■ **Task to complete**
Reproduce the records below in full and word for word, excluding pictures.

■ **Record excerpts**
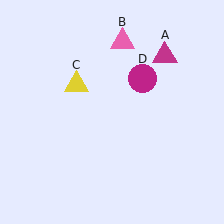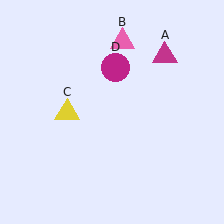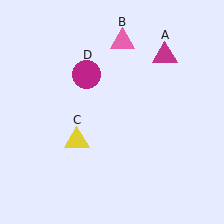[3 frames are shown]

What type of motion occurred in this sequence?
The yellow triangle (object C), magenta circle (object D) rotated counterclockwise around the center of the scene.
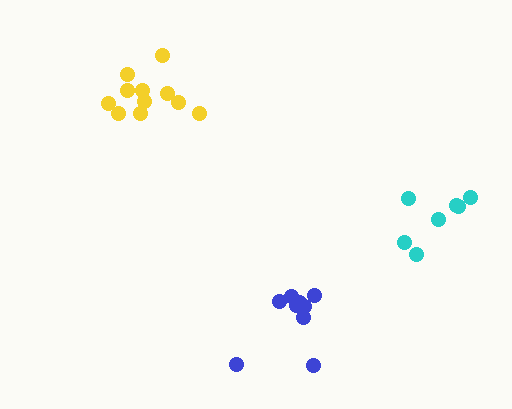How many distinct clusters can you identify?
There are 3 distinct clusters.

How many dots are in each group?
Group 1: 9 dots, Group 2: 7 dots, Group 3: 11 dots (27 total).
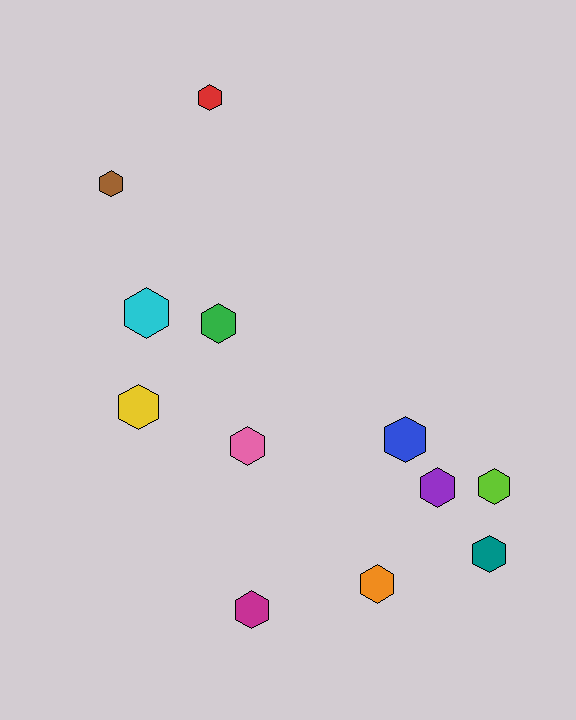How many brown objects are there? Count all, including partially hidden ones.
There is 1 brown object.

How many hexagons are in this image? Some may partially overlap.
There are 12 hexagons.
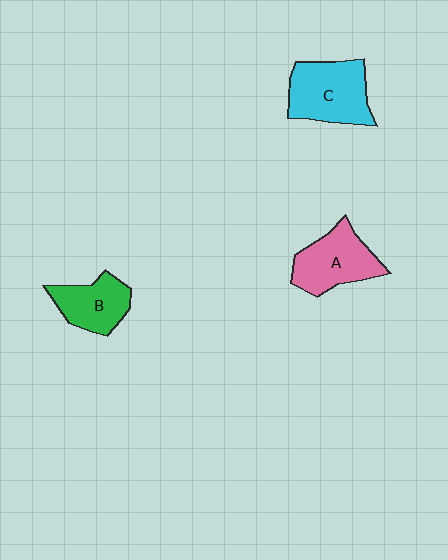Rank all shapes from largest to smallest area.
From largest to smallest: C (cyan), A (pink), B (green).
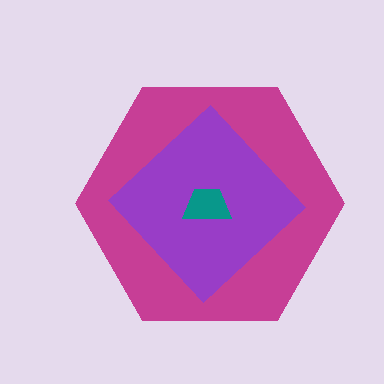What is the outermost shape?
The magenta hexagon.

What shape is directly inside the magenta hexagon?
The purple diamond.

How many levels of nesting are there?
3.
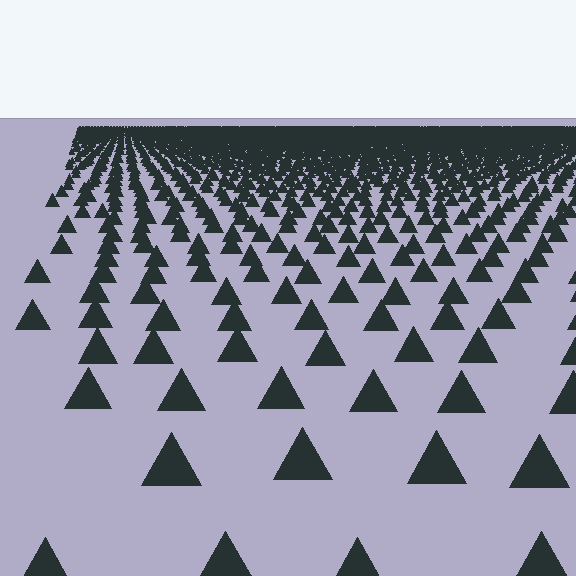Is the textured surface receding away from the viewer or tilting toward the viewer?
The surface is receding away from the viewer. Texture elements get smaller and denser toward the top.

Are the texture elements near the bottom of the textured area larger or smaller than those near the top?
Larger. Near the bottom, elements are closer to the viewer and appear at a bigger on-screen size.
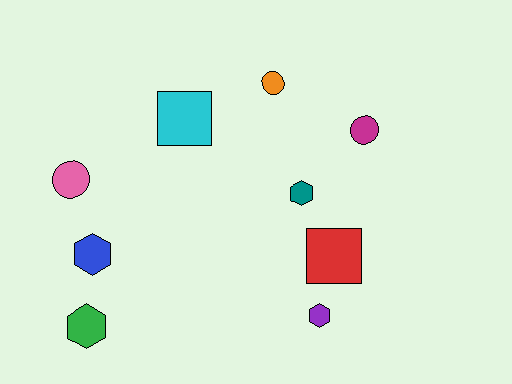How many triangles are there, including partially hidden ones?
There are no triangles.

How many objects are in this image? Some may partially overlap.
There are 9 objects.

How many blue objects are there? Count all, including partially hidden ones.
There is 1 blue object.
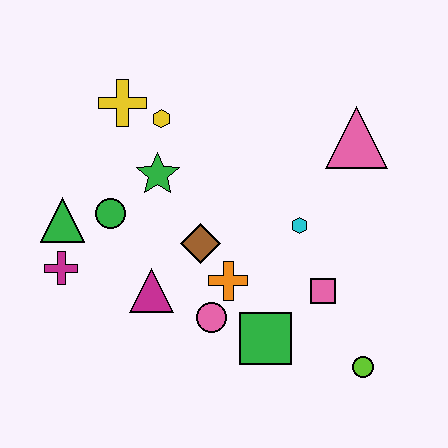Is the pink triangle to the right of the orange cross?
Yes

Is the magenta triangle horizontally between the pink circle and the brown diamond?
No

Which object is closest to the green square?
The pink circle is closest to the green square.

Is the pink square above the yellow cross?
No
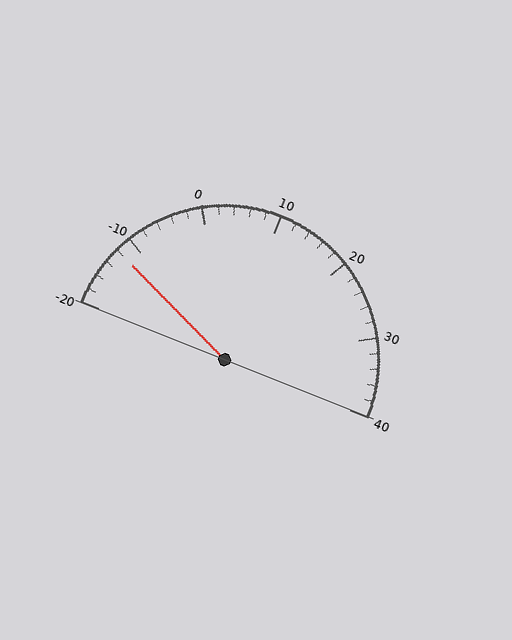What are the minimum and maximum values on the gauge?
The gauge ranges from -20 to 40.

■ **Task output**
[3 frames are shown]

What type of motion occurred in this sequence?
The yellow triangle (object C), magenta circle (object D) rotated counterclockwise around the center of the scene.
How many distinct clusters can you identify?
There are 3 distinct clusters.

How many dots are in each group?
Group 1: 9 dots, Group 2: 7 dots, Group 3: 11 dots (27 total).
How many brown objects are there? Count all, including partially hidden ones.
There is 1 brown object.

How many hexagons are in this image? Some may partially overlap.
There are 12 hexagons.
Rank all shapes from largest to smallest area.
From largest to smallest: C (cyan), A (pink), B (green).
What is the outermost shape?
The magenta hexagon.

What shape is directly inside the magenta hexagon?
The purple diamond.

How many levels of nesting are there?
3.
Is the textured surface receding away from the viewer or tilting toward the viewer?
The surface is receding away from the viewer. Texture elements get smaller and denser toward the top.

Are the texture elements near the bottom of the textured area larger or smaller than those near the top?
Larger. Near the bottom, elements are closer to the viewer and appear at a bigger on-screen size.
How many triangles are there, including partially hidden ones?
There are no triangles.

How many objects are in this image? Some may partially overlap.
There are 9 objects.

How many blue objects are there? Count all, including partially hidden ones.
There is 1 blue object.
Is the pink triangle to the right of the orange cross?
Yes

Is the magenta triangle horizontally between the pink circle and the brown diamond?
No

Which object is closest to the green square?
The pink circle is closest to the green square.

Is the pink square above the yellow cross?
No
What are the minimum and maximum values on the gauge?
The gauge ranges from -20 to 40.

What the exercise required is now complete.